BEGIN SOURCE RECORDS

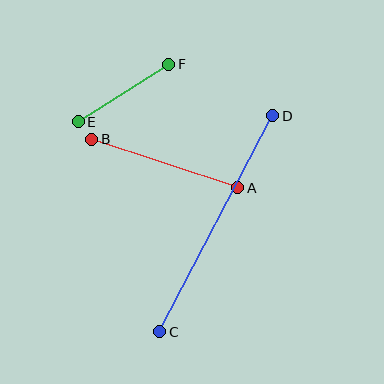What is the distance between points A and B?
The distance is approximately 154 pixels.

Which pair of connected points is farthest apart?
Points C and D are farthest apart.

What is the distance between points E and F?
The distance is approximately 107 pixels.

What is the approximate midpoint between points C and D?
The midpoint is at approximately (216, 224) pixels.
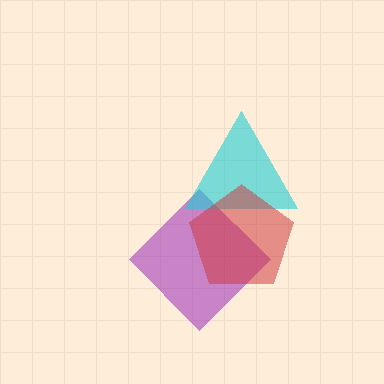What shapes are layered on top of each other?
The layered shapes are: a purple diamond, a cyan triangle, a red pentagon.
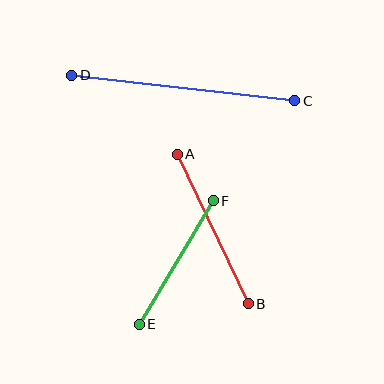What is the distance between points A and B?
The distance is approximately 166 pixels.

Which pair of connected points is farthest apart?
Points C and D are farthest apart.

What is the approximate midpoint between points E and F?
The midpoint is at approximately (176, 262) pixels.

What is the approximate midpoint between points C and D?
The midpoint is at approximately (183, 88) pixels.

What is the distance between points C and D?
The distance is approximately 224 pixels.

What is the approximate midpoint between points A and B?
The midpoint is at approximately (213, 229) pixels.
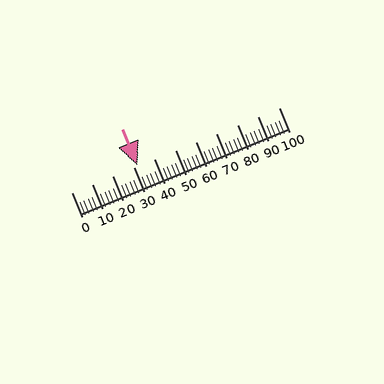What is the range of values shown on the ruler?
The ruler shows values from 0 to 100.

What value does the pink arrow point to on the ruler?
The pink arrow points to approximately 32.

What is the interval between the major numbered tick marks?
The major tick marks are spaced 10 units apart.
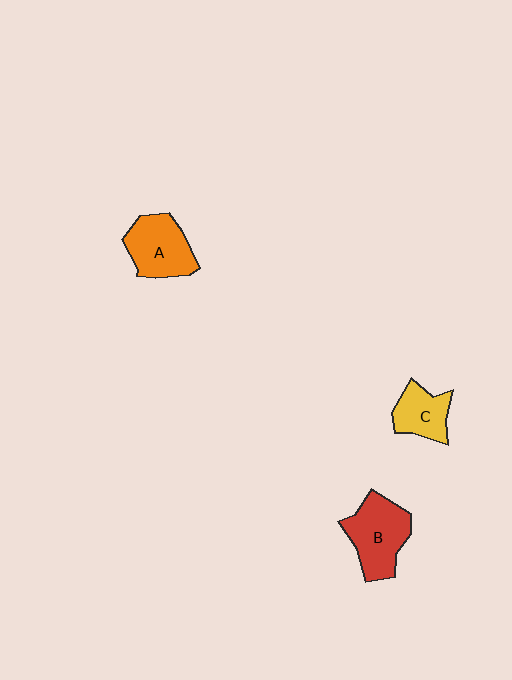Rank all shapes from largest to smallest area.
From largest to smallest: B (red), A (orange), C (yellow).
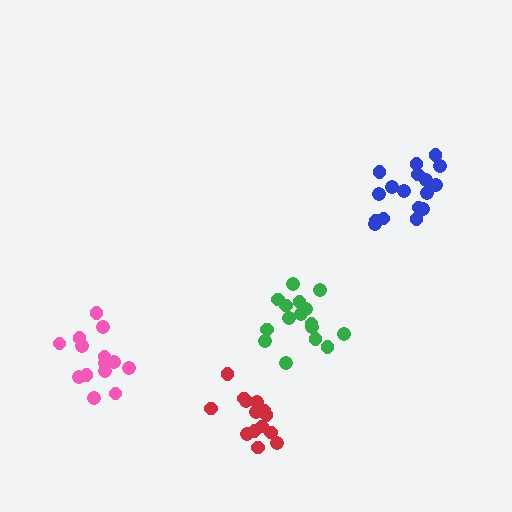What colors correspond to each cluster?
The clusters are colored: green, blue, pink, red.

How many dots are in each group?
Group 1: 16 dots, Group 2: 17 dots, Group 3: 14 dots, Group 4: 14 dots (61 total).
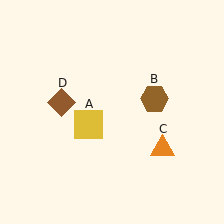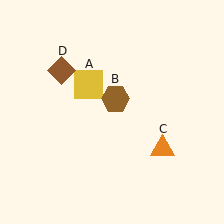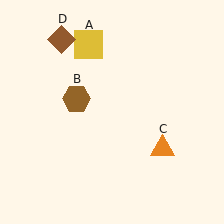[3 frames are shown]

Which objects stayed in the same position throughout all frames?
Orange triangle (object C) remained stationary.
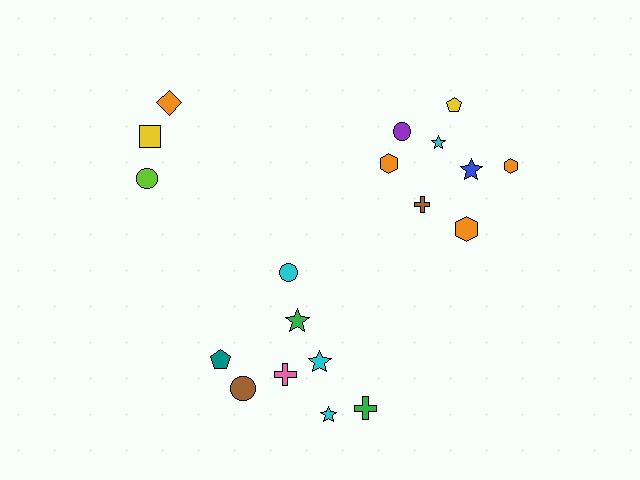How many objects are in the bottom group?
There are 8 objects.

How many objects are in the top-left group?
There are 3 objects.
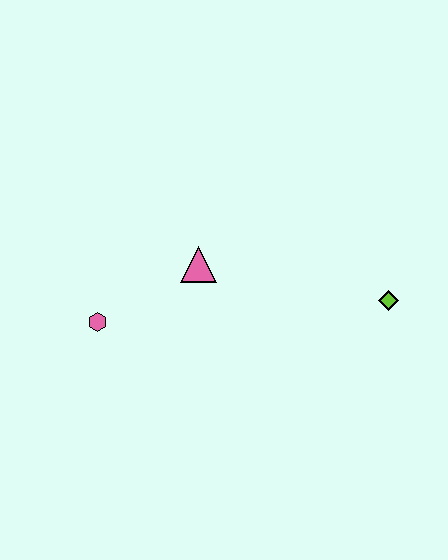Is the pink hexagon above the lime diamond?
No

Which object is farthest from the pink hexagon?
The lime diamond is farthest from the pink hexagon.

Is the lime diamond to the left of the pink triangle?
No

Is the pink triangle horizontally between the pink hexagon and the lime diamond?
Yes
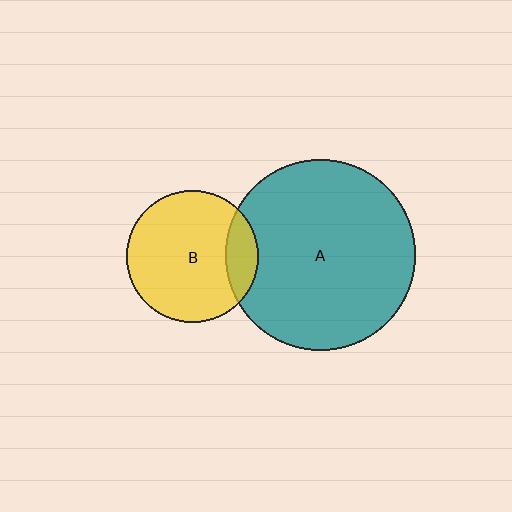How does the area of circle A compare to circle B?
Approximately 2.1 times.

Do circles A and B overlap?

END SOURCE RECORDS

[WHAT YOU NEED TO DO]
Retype all of the entries exactly as written, leaving out any images.

[RESULT]
What is the distance between points A and B?
The distance is approximately 154 pixels.

Which pair of connected points is farthest apart?
Points C and D are farthest apart.

What is the distance between points E and F?
The distance is approximately 107 pixels.

What is the approximate midpoint between points C and D?
The midpoint is at approximately (216, 224) pixels.
What shapes are layered on top of each other?
The layered shapes are: a purple diamond, a cyan triangle, a red pentagon.
What is the distance between points A and B?
The distance is approximately 166 pixels.

Which pair of connected points is farthest apart?
Points C and D are farthest apart.

What is the approximate midpoint between points E and F?
The midpoint is at approximately (176, 262) pixels.

What is the approximate midpoint between points C and D?
The midpoint is at approximately (183, 88) pixels.

What is the distance between points C and D?
The distance is approximately 224 pixels.

What is the approximate midpoint between points A and B?
The midpoint is at approximately (213, 229) pixels.
What is the range of values shown on the ruler?
The ruler shows values from 0 to 100.

What value does the pink arrow point to on the ruler?
The pink arrow points to approximately 32.

What is the interval between the major numbered tick marks?
The major tick marks are spaced 10 units apart.
Rank all shapes from largest to smallest area.
From largest to smallest: B (red), A (orange), C (yellow).
What colors correspond to each cluster?
The clusters are colored: green, blue, pink, red.

How many dots are in each group?
Group 1: 16 dots, Group 2: 17 dots, Group 3: 14 dots, Group 4: 14 dots (61 total).
[3 frames are shown]

Which objects stayed in the same position throughout all frames?
Orange triangle (object C) remained stationary.
How many objects are in the bottom group?
There are 8 objects.

How many objects are in the top-left group?
There are 3 objects.
Is the pink hexagon above the lime diamond?
No

Which object is farthest from the pink hexagon?
The lime diamond is farthest from the pink hexagon.

Is the lime diamond to the left of the pink triangle?
No

Is the pink triangle horizontally between the pink hexagon and the lime diamond?
Yes
How does the area of circle A compare to circle B?
Approximately 2.1 times.

Do circles A and B overlap?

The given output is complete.